#### Stored records:
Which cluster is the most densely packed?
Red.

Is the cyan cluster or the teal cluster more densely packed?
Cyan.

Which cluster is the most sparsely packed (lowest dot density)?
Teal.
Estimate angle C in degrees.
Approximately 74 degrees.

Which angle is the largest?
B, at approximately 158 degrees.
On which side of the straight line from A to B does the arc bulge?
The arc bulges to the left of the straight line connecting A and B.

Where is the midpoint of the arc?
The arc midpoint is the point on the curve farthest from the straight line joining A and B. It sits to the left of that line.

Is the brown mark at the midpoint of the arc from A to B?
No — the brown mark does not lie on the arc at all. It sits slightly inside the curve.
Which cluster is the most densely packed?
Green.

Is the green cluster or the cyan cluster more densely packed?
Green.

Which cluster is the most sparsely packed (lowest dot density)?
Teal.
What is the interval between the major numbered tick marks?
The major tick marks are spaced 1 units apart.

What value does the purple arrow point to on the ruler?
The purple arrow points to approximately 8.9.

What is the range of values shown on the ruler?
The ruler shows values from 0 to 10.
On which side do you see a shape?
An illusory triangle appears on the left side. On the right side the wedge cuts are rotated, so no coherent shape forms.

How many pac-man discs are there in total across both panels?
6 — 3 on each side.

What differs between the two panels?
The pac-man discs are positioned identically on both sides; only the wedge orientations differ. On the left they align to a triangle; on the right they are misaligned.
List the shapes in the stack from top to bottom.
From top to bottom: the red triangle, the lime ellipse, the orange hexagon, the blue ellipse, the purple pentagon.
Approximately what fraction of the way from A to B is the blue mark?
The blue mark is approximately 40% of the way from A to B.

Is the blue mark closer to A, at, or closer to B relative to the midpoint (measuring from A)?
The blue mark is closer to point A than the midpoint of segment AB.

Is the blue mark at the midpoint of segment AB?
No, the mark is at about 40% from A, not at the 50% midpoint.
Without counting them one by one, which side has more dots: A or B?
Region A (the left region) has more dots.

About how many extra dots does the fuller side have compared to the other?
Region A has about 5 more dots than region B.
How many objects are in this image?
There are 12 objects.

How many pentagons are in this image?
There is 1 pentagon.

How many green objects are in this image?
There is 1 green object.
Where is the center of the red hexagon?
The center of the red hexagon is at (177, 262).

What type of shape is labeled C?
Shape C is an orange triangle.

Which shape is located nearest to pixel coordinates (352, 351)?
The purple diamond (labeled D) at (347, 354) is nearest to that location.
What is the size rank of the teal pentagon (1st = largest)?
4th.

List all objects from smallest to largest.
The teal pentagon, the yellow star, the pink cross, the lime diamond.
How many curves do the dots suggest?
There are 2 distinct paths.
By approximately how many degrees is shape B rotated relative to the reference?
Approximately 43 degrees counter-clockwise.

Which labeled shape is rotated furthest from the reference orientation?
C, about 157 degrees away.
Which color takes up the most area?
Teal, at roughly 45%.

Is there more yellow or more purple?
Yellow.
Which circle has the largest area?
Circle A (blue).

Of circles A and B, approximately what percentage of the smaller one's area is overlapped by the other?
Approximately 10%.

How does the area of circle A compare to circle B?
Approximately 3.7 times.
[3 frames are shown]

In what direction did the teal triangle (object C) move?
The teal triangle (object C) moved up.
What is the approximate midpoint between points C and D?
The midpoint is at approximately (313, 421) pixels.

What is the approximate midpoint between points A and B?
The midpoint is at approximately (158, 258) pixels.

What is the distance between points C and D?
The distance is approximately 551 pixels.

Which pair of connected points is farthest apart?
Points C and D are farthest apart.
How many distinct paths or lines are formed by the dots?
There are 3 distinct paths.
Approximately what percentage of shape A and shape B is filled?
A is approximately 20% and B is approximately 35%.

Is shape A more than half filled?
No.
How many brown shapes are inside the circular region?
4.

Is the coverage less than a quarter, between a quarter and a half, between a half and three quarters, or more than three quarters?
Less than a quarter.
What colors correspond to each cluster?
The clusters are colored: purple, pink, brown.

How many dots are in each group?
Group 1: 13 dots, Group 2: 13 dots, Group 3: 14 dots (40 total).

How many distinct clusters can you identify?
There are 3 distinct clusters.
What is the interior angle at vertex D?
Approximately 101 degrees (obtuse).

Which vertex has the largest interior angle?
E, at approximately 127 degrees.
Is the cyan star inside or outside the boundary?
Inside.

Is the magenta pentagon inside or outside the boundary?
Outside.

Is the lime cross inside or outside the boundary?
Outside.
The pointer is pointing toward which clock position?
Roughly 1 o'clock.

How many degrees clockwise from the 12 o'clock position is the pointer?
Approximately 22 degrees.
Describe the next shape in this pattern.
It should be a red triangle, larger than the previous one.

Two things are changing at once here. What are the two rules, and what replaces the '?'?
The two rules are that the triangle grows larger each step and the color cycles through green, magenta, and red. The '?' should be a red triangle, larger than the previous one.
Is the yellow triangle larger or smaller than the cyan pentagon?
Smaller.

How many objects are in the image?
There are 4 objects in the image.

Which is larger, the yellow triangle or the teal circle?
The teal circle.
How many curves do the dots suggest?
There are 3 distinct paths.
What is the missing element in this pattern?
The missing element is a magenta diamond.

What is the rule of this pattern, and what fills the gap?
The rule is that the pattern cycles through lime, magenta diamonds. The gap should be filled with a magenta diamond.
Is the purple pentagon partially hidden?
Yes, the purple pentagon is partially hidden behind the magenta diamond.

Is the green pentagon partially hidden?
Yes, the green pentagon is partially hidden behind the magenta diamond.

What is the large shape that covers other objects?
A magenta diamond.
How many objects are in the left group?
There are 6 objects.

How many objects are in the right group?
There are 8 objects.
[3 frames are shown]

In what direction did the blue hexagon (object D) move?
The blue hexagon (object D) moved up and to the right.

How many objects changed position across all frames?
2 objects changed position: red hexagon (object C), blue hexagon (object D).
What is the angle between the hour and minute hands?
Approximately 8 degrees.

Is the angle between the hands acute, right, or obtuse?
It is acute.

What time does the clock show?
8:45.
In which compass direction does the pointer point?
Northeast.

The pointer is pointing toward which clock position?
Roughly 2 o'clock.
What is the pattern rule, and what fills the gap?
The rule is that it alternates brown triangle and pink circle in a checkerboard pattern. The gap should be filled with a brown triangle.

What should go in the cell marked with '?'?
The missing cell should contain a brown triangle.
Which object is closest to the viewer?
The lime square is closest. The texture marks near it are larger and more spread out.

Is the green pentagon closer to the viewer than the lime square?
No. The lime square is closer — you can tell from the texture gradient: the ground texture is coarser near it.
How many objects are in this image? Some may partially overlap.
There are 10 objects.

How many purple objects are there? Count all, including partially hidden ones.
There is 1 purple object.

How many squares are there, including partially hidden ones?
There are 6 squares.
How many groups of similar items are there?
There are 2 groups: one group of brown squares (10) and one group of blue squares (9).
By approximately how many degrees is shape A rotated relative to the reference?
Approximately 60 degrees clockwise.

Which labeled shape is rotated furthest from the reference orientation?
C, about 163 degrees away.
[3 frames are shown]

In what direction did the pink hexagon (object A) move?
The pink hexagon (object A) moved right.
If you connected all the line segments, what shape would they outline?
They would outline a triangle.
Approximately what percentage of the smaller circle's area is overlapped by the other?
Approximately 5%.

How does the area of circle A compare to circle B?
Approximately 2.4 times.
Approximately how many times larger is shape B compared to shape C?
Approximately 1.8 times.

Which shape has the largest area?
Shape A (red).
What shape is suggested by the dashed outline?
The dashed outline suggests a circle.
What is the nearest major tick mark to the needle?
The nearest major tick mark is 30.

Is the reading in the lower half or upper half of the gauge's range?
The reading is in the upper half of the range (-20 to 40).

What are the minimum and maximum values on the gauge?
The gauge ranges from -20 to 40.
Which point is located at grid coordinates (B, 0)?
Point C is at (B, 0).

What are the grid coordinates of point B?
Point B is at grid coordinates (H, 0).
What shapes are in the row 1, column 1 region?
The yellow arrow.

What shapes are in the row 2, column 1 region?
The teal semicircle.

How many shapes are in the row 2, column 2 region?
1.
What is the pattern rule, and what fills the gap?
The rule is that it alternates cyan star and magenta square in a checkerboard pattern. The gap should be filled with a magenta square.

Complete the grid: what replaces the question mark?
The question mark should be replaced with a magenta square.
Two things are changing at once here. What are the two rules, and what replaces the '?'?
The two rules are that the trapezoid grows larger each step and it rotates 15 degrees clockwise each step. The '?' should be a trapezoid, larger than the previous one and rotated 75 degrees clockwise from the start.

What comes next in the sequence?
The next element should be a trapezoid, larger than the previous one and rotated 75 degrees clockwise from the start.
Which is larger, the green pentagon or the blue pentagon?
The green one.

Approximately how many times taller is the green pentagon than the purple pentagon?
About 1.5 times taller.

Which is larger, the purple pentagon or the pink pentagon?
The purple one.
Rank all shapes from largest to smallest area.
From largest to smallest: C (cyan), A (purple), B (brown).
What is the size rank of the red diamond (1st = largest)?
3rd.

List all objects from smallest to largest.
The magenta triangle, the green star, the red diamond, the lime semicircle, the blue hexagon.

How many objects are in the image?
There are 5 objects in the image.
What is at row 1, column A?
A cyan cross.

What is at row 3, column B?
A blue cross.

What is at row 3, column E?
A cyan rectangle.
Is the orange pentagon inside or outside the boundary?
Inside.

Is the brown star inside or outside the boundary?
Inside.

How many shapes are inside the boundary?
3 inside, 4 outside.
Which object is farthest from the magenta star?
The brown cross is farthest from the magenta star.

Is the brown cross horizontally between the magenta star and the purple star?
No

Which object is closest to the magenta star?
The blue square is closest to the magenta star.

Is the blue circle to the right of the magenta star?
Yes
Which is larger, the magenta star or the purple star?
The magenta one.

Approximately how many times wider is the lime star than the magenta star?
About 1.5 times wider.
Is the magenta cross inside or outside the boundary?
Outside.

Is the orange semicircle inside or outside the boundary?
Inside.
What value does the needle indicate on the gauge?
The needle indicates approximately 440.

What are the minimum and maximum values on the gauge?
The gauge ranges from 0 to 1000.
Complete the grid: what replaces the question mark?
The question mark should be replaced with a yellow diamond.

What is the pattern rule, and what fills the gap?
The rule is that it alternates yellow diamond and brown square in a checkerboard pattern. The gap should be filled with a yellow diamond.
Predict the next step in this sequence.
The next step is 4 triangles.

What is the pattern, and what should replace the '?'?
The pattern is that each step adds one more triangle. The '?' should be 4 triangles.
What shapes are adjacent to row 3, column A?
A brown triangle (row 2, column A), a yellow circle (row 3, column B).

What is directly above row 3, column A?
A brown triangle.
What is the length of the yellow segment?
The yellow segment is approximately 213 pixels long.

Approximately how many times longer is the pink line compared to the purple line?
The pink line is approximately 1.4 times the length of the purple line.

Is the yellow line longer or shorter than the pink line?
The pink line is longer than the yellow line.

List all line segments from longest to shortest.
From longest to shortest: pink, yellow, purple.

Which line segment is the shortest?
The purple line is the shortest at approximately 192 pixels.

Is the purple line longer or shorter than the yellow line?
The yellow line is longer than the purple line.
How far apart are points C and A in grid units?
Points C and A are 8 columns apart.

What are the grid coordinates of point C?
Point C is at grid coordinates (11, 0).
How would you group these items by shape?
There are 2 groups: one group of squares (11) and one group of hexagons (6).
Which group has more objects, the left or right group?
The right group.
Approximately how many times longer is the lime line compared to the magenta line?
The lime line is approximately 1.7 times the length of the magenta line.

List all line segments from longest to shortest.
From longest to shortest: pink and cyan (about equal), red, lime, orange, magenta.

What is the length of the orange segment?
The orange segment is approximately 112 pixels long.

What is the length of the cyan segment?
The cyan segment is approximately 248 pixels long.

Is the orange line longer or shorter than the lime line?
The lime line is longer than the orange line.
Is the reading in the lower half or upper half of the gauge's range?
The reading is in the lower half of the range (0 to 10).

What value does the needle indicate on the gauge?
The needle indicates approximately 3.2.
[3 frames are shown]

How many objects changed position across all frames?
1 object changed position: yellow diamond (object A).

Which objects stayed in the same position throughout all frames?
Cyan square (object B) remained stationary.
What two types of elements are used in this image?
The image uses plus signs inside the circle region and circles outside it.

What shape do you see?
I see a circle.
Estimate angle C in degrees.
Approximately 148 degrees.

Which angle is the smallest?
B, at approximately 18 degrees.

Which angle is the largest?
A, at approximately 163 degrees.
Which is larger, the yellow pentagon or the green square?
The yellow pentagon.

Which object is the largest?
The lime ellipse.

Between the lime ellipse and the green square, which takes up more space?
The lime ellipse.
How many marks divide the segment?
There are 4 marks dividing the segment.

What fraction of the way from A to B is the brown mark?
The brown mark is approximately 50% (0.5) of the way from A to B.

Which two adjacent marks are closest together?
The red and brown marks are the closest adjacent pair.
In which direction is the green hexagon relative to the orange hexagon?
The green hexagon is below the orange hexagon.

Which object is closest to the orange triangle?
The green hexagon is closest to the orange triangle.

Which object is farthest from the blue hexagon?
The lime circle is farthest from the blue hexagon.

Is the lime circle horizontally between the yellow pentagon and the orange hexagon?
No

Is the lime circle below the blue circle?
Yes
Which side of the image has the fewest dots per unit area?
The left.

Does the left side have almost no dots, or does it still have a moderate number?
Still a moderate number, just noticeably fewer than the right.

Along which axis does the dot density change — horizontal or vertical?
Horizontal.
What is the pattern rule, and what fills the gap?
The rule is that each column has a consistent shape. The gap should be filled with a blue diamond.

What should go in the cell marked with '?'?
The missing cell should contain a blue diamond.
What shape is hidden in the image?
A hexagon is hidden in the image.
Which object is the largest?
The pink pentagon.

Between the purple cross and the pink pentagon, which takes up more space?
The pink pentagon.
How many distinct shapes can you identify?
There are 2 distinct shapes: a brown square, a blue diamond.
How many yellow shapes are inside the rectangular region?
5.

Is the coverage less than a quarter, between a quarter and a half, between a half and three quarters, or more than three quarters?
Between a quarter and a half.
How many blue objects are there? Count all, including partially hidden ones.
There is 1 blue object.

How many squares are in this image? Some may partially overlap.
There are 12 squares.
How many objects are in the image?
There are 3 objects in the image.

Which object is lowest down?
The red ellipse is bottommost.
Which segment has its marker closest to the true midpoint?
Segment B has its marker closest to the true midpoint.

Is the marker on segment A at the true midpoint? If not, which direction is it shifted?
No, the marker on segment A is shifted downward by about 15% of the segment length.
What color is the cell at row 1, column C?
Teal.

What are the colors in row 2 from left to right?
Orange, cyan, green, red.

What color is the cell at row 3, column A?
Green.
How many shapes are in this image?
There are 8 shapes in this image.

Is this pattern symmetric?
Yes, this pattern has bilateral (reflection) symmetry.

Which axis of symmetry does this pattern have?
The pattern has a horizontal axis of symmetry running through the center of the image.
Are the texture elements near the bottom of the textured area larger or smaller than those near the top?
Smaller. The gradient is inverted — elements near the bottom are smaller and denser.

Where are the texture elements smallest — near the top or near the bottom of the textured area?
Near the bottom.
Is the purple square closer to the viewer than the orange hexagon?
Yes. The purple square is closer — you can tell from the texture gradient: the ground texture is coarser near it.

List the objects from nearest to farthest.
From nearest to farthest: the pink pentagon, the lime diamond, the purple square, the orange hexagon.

#### Job:
The line containing "Which axis of" and every line after it, through the end of the records, should be repeated exactly and alone.

#### Output:
Which axis of symmetry does this pattern have?
The pattern has a horizontal axis of symmetry running through the center of the image.
Are the texture elements near the bottom of the textured area larger or smaller than those near the top?
Smaller. The gradient is inverted — elements near the bottom are smaller and denser.

Where are the texture elements smallest — near the top or near the bottom of the textured area?
Near the bottom.
Is the purple square closer to the viewer than the orange hexagon?
Yes. The purple square is closer — you can tell from the texture gradient: the ground texture is coarser near it.

List the objects from nearest to farthest.
From nearest to farthest: the pink pentagon, the lime diamond, the purple square, the orange hexagon.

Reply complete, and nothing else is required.